**What to do**
Copy out exactly each line from the line with "Predict the next step in this sequence." through the last line of the material below.

(Source records)

=======

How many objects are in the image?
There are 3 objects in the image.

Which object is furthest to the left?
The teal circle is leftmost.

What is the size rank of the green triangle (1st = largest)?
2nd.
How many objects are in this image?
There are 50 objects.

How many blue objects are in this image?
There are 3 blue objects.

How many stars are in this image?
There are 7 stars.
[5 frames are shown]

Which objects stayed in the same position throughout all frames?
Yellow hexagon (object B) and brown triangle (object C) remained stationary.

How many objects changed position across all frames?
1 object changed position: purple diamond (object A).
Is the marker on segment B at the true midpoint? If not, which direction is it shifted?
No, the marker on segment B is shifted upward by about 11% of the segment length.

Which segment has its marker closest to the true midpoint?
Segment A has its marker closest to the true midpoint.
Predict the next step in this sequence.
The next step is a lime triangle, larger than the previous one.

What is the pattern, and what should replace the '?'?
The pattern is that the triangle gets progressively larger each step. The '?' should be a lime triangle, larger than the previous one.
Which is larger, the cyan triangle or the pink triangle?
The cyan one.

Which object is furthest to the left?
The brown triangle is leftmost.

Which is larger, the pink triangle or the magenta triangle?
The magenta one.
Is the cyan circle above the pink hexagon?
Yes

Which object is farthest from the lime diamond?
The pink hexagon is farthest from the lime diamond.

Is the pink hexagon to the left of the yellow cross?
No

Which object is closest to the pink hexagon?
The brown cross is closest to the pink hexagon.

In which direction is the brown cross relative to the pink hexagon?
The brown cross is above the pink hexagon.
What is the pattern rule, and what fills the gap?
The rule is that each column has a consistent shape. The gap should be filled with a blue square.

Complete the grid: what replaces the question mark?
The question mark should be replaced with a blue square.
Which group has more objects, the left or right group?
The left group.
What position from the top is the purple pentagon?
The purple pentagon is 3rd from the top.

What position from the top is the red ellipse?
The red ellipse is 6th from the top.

=======

**Response**
Predict the next step in this sequence.
The next step is a lime triangle, larger than the previous one.

What is the pattern, and what should replace the '?'?
The pattern is that the triangle gets progressively larger each step. The '?' should be a lime triangle, larger than the previous one.
Which is larger, the cyan triangle or the pink triangle?
The cyan one.

Which object is furthest to the left?
The brown triangle is leftmost.

Which is larger, the pink triangle or the magenta triangle?
The magenta one.
Is the cyan circle above the pink hexagon?
Yes

Which object is farthest from the lime diamond?
The pink hexagon is farthest from the lime diamond.

Is the pink hexagon to the left of the yellow cross?
No

Which object is closest to the pink hexagon?
The brown cross is closest to the pink hexagon.

In which direction is the brown cross relative to the pink hexagon?
The brown cross is above the pink hexagon.
What is the pattern rule, and what fills the gap?
The rule is that each column has a consistent shape. The gap should be filled with a blue square.

Complete the grid: what replaces the question mark?
The question mark should be replaced with a blue square.
Which group has more objects, the left or right group?
The left group.
What position from the top is the purple pentagon?
The purple pentagon is 3rd from the top.

What position from the top is the red ellipse?
The red ellipse is 6th from the top.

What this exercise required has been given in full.